§ DATA PROVIDED
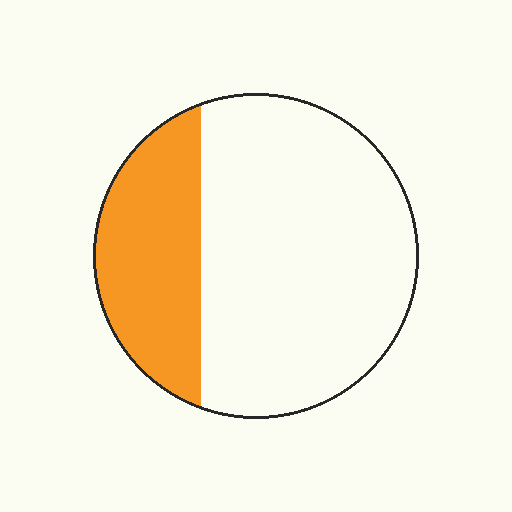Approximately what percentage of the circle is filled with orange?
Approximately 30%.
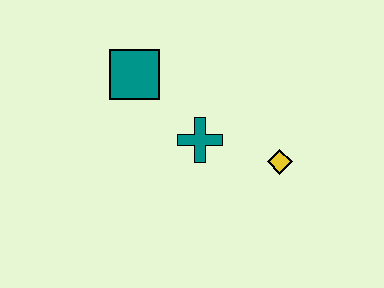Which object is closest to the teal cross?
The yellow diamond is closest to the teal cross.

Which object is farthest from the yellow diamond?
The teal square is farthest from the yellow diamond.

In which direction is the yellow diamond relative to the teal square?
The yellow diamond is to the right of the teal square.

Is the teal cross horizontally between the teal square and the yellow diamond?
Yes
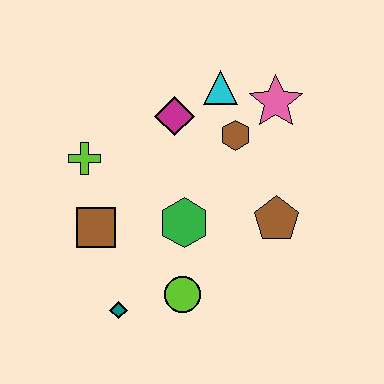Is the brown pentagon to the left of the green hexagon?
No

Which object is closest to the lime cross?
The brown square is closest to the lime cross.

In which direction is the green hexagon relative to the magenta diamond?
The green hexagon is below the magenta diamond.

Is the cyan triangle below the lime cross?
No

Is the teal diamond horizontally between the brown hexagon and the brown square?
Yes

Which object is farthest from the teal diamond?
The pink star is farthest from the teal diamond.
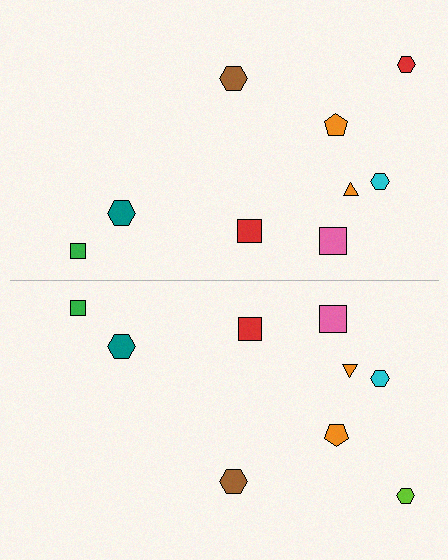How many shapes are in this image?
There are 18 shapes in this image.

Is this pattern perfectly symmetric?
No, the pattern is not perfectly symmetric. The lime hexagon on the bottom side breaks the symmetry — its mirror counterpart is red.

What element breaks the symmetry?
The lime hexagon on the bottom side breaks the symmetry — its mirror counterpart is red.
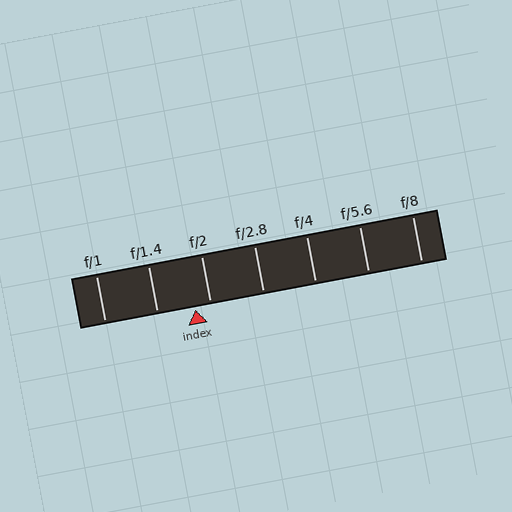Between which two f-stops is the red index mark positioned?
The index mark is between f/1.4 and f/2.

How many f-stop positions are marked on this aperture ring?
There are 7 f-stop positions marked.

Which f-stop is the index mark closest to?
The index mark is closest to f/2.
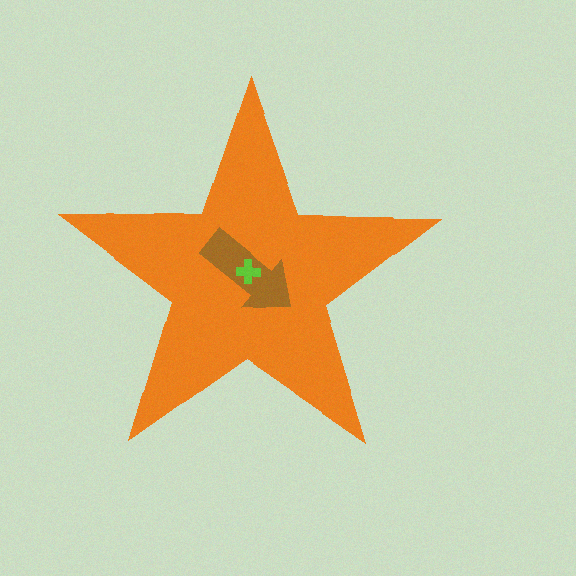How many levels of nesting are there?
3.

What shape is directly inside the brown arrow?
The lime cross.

§ GIVEN INSTRUCTION
From the line containing "Which f-stop is the index mark closest to?" through the last line of the records, both included, output those lines exactly and nothing else; skip the pictures.

§ TASK RESULT
Which f-stop is the index mark closest to?
The index mark is closest to f/2.
How many levels of nesting are there?
3.

What shape is directly inside the brown arrow?
The lime cross.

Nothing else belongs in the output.